[Source records]
-- Begin --

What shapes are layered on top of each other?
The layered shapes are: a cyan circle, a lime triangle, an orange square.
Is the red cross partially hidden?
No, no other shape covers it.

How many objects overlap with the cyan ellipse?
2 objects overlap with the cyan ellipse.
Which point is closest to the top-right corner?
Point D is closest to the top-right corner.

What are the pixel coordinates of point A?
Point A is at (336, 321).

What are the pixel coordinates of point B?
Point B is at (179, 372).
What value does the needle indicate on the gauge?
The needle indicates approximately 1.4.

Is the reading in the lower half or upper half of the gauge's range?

-- End --
-- Begin --

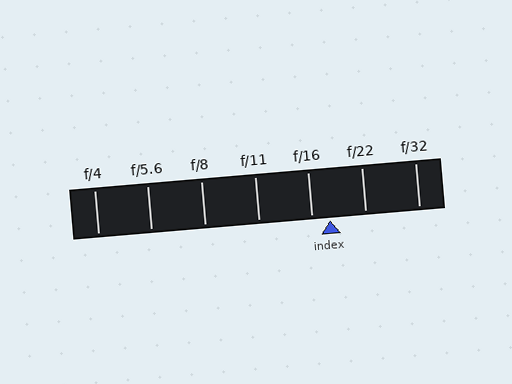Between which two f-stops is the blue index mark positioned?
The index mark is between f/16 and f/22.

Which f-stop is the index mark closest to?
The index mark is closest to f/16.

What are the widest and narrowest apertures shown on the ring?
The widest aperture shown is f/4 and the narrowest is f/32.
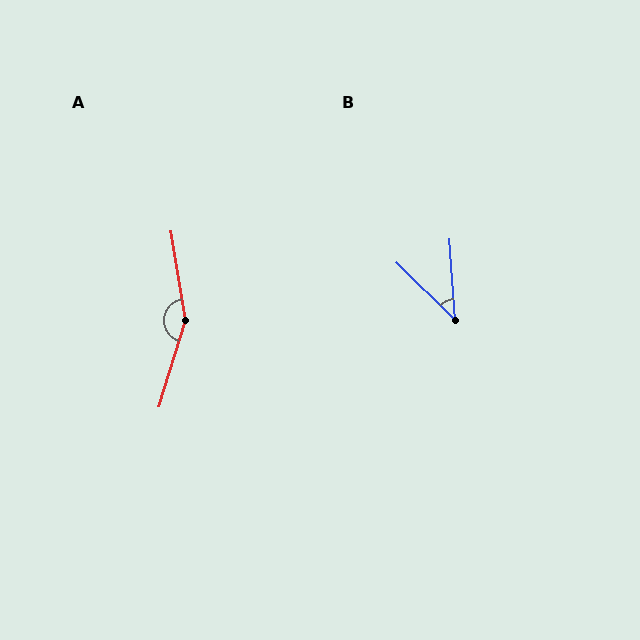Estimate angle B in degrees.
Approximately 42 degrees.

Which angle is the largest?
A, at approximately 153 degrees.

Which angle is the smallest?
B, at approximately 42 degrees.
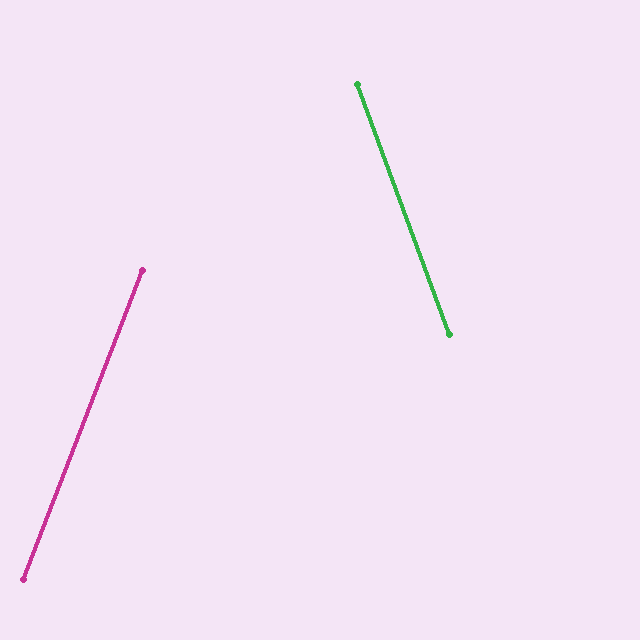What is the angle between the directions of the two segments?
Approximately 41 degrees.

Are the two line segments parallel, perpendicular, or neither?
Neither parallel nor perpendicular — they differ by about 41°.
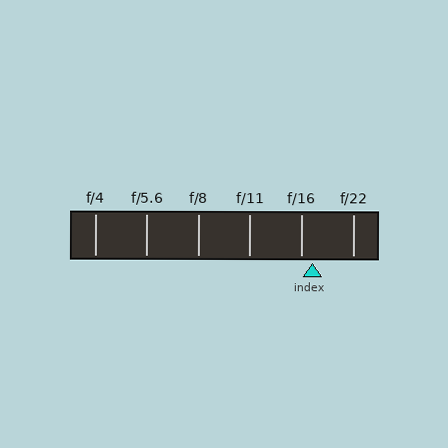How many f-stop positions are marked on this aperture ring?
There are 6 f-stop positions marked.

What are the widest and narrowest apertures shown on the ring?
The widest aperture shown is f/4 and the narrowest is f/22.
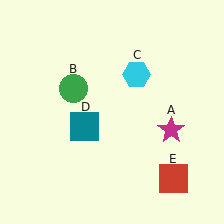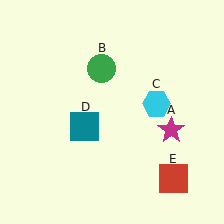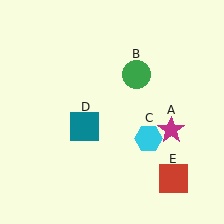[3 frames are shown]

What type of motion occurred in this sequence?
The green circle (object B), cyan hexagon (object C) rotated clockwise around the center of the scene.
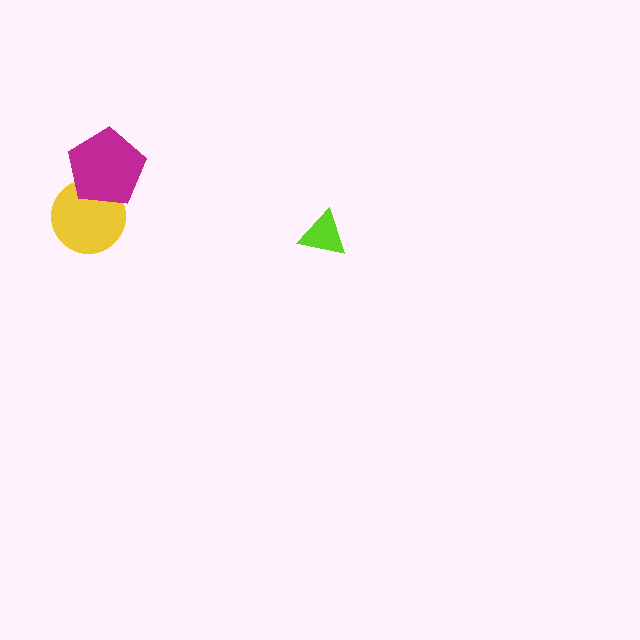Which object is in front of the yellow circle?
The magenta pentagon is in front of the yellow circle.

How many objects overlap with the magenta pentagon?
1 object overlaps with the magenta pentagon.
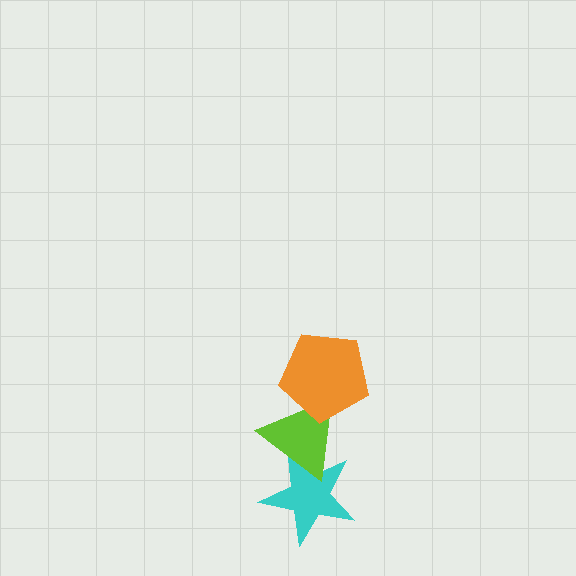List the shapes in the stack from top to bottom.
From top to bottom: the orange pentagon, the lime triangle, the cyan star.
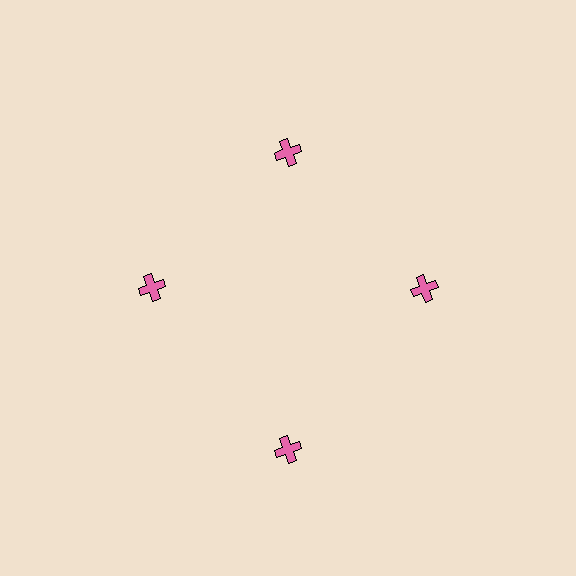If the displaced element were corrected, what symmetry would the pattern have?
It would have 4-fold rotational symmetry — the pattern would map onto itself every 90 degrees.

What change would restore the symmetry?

-- End --
-- Begin --

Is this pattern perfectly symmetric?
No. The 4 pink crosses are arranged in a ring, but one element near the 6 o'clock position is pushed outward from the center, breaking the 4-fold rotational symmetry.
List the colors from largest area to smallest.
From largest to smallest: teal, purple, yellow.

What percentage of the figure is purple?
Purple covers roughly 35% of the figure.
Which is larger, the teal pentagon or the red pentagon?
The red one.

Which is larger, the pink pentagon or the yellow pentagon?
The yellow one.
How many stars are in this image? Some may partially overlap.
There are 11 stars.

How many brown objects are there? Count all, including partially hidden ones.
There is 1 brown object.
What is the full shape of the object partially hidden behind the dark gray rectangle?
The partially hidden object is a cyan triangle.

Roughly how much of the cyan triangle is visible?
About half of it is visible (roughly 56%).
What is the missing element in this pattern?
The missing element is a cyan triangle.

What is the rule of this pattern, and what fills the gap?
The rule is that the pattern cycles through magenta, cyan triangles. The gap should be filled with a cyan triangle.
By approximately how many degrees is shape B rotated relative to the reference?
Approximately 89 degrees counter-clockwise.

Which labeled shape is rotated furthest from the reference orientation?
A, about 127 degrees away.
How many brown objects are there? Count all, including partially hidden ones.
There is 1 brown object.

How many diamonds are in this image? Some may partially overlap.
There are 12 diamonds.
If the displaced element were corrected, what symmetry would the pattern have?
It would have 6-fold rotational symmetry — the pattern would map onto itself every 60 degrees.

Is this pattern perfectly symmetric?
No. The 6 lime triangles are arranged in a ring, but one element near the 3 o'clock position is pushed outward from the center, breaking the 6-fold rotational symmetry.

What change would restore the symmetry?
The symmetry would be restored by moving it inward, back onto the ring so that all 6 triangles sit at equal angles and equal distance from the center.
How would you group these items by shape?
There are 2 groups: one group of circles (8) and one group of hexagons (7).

-- End --

Goal of the exercise = Using the data above, repeat exactly the lines that begin at the line with "What value does" and end at the line with "Is the reading", both ends included.

Written answer =
What value does the needle indicate on the gauge?
The needle indicates approximately 1.4.

Is the reading in the lower half or upper half of the gauge's range?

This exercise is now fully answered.